* _GIVEN PROBLEM_:
The data below should be restated word for word, with every picture omitted.
━━━━━━━━━━
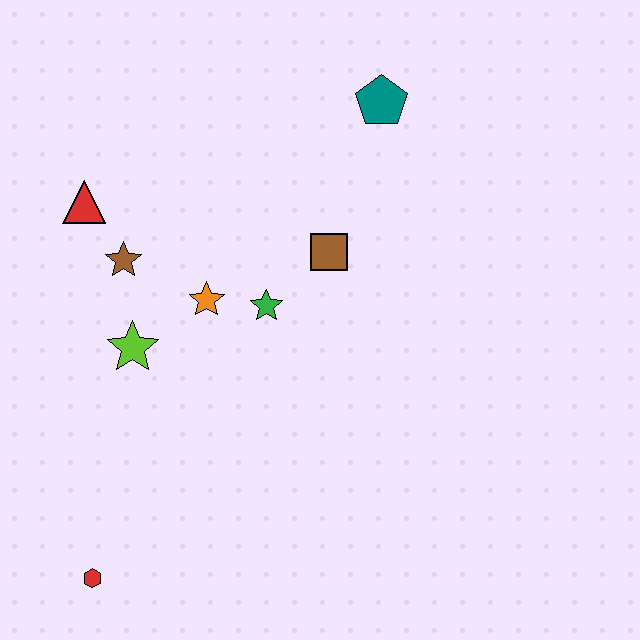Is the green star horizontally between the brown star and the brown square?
Yes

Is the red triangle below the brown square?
No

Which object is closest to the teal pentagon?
The brown square is closest to the teal pentagon.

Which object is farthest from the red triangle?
The red hexagon is farthest from the red triangle.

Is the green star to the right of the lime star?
Yes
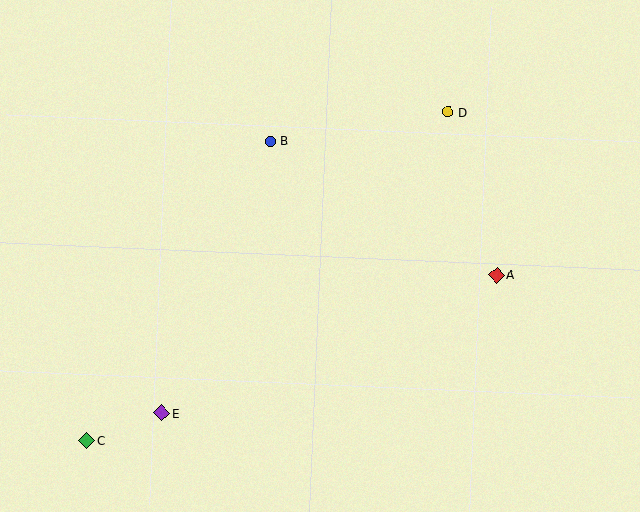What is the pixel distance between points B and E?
The distance between B and E is 293 pixels.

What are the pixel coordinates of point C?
Point C is at (86, 440).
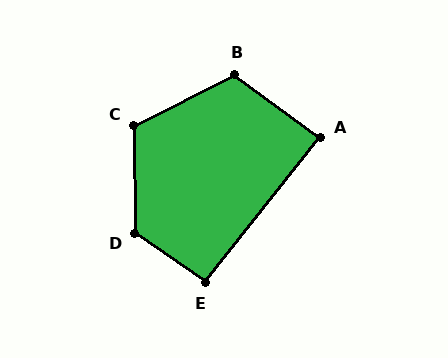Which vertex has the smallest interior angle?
A, at approximately 88 degrees.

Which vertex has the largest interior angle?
D, at approximately 125 degrees.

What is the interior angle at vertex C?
Approximately 117 degrees (obtuse).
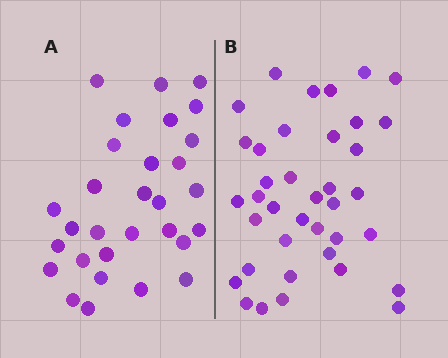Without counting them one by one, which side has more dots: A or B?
Region B (the right region) has more dots.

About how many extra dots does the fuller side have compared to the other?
Region B has roughly 8 or so more dots than region A.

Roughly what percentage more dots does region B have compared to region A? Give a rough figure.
About 25% more.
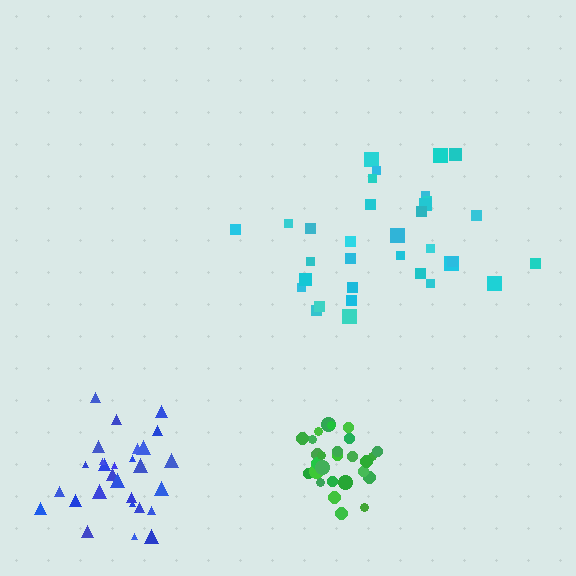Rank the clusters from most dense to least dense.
green, blue, cyan.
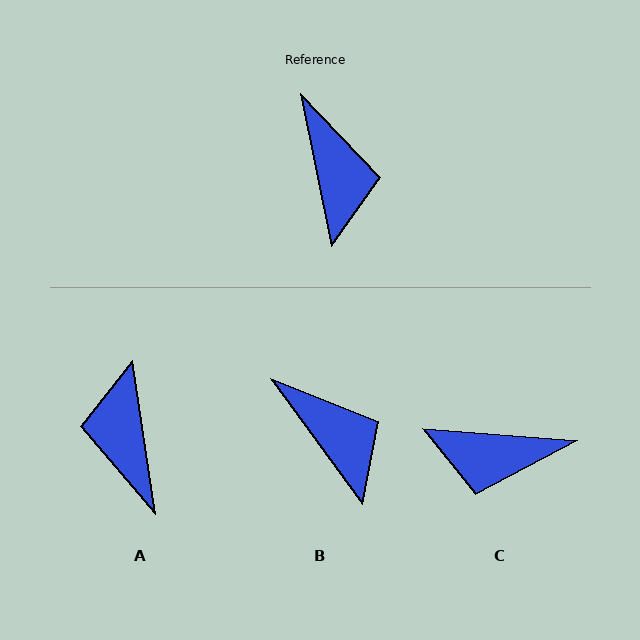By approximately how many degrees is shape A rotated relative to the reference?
Approximately 177 degrees counter-clockwise.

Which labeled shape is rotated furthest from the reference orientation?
A, about 177 degrees away.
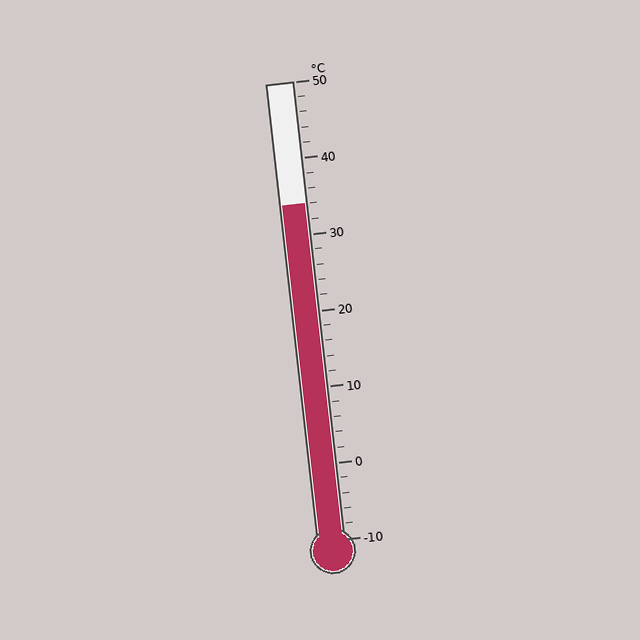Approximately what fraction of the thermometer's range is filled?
The thermometer is filled to approximately 75% of its range.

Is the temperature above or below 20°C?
The temperature is above 20°C.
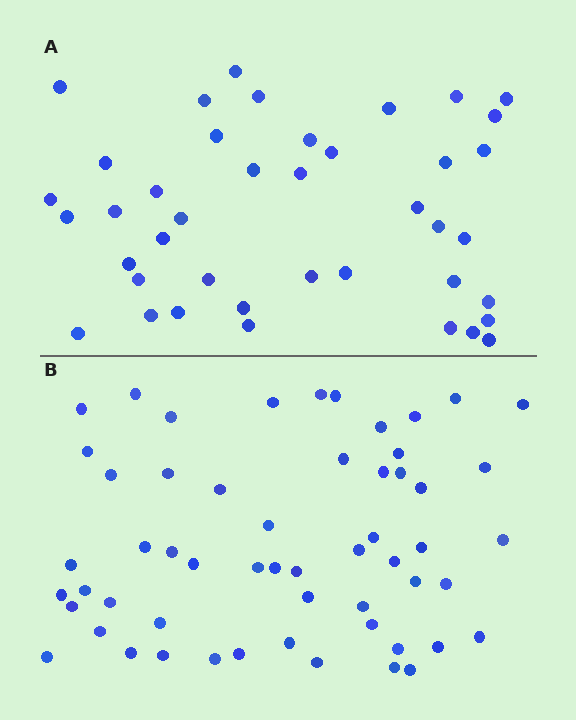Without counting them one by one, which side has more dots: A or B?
━━━━━━━━━━
* _TASK RESULT_:
Is the green star horizontally between the brown star and the brown square?
Yes

Is the red triangle below the brown square?
No

Which object is closest to the teal pentagon?
The brown square is closest to the teal pentagon.

Which object is farthest from the red triangle?
The red hexagon is farthest from the red triangle.

Is the green star to the right of the lime star?
Yes
What is the pixel distance between points B and E?
The distance between B and E is 293 pixels.

What are the pixel coordinates of point C?
Point C is at (86, 440).
Which vertex has the smallest interior angle?
A, at approximately 88 degrees.

Which vertex has the largest interior angle?
D, at approximately 125 degrees.

What is the interior angle at vertex C?
Approximately 117 degrees (obtuse).
Without counting them one by one, which side has more dots: A or B?
Region B (the right region) has more dots.

About how many extra dots does the fuller side have compared to the other?
Region B has roughly 8 or so more dots than region A.

Roughly what percentage more dots does region B have compared to region A? Give a rough figure.
About 25% more.
Rank the clusters from most dense to least dense.
green, blue, cyan.
By approximately how many degrees is shape A rotated relative to the reference?
Approximately 177 degrees counter-clockwise.

Which labeled shape is rotated furthest from the reference orientation?
A, about 177 degrees away.
Approximately what fraction of the thermometer's range is filled?
The thermometer is filled to approximately 75% of its range.

Is the temperature above or below 20°C?
The temperature is above 20°C.
Without counting them one by one, which side has more dots: A or B?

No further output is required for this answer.